Output word for word the lines from the one with "How many lime" to the final line of the data, both ends included, but skip the pictures.

┄┄┄┄┄┄

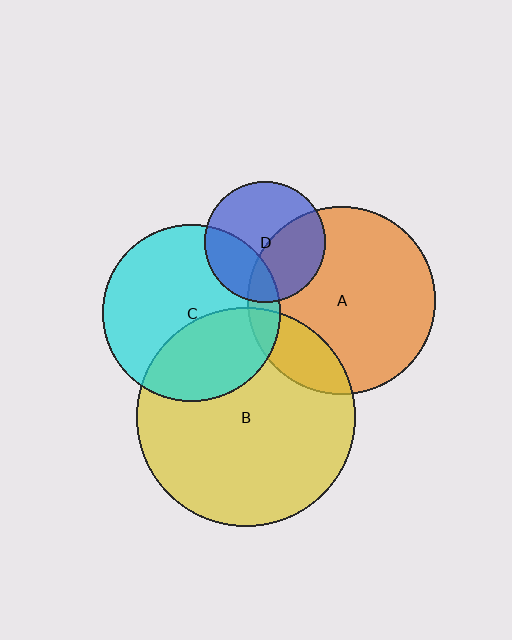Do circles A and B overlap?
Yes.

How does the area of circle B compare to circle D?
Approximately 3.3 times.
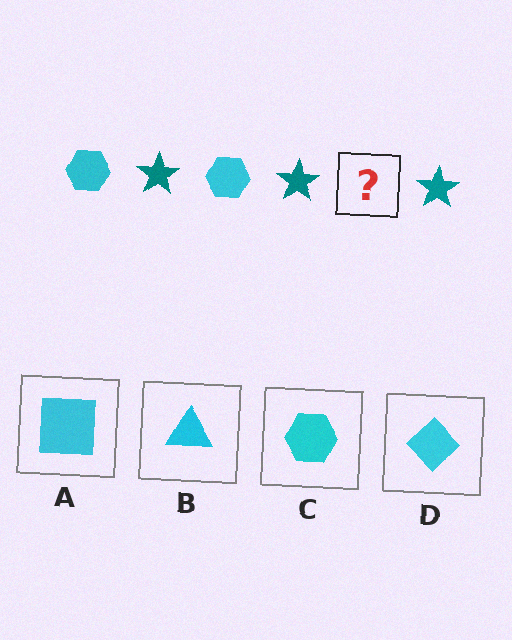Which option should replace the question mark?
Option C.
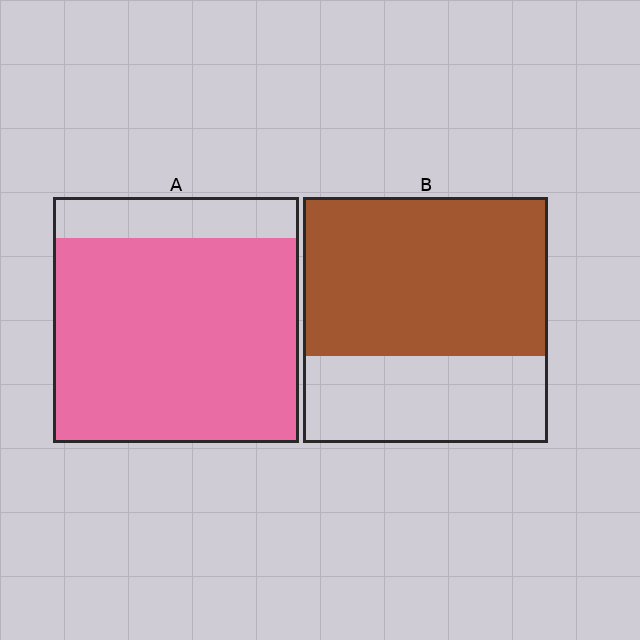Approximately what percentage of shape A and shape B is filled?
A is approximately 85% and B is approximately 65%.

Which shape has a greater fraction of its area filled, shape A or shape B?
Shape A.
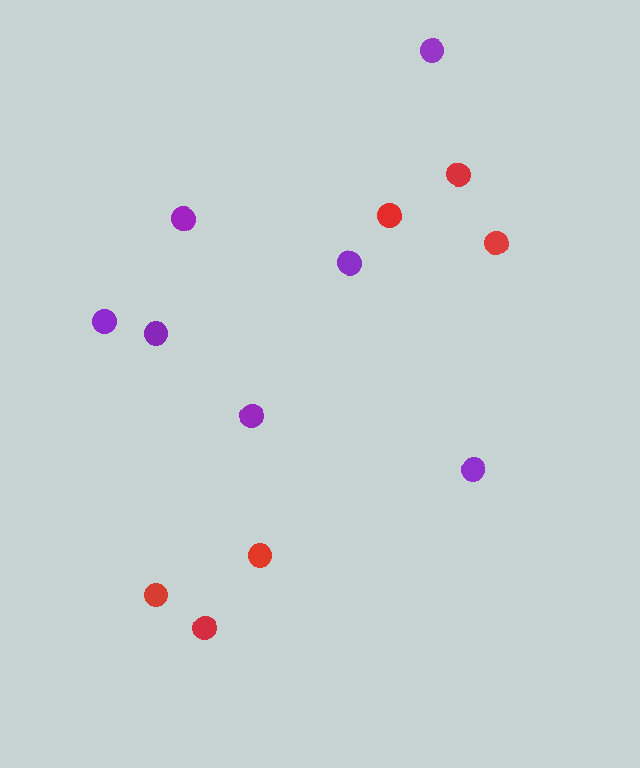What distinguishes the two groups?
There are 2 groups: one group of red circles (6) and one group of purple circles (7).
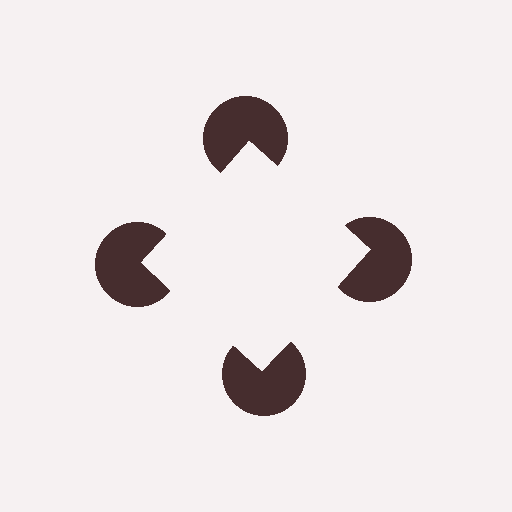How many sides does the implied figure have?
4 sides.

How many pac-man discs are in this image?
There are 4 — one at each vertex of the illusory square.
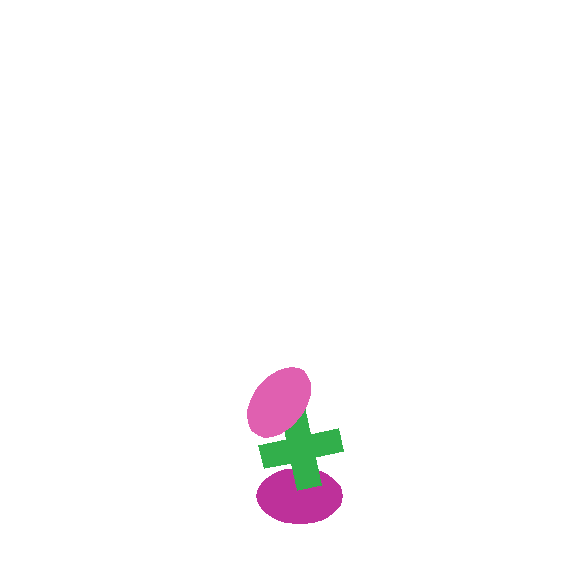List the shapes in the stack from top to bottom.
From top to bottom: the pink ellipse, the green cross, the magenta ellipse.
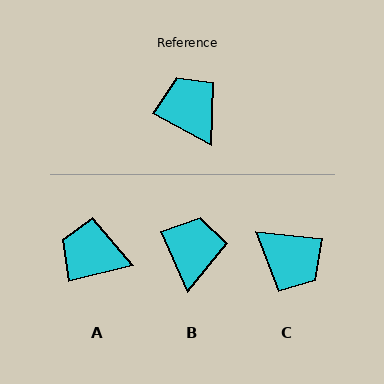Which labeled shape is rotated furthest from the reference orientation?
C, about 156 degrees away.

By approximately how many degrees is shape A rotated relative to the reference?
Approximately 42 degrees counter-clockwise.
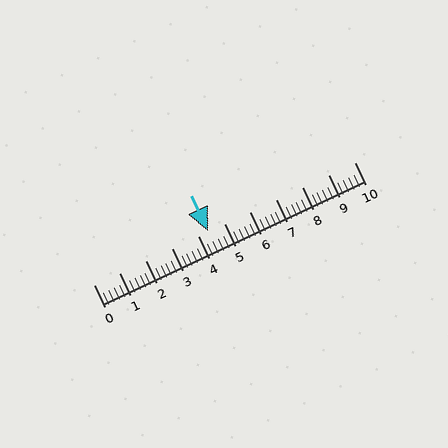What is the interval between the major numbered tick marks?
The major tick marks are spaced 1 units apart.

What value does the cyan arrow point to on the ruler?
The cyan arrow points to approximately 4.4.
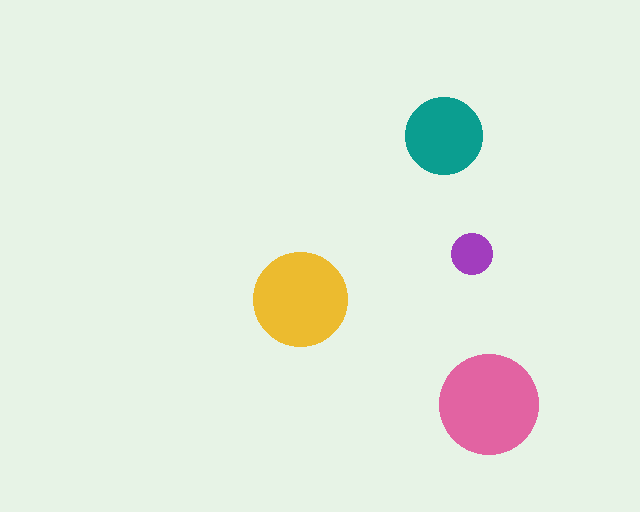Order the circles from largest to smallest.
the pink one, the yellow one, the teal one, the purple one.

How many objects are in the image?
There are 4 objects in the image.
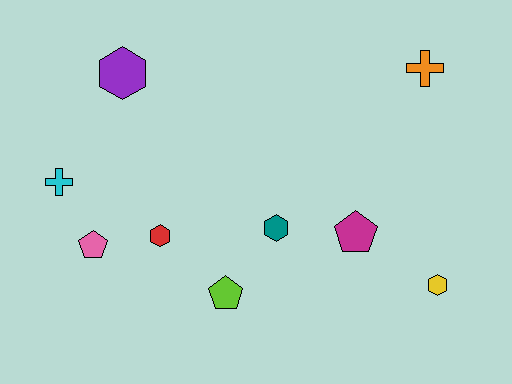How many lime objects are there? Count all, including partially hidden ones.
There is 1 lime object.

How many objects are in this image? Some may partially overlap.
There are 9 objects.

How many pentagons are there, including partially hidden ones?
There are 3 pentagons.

┄┄┄┄┄┄

- Exercise response:
How many lime objects are there? Count all, including partially hidden ones.
There is 1 lime object.

How many objects are in this image? Some may partially overlap.
There are 9 objects.

How many pentagons are there, including partially hidden ones?
There are 3 pentagons.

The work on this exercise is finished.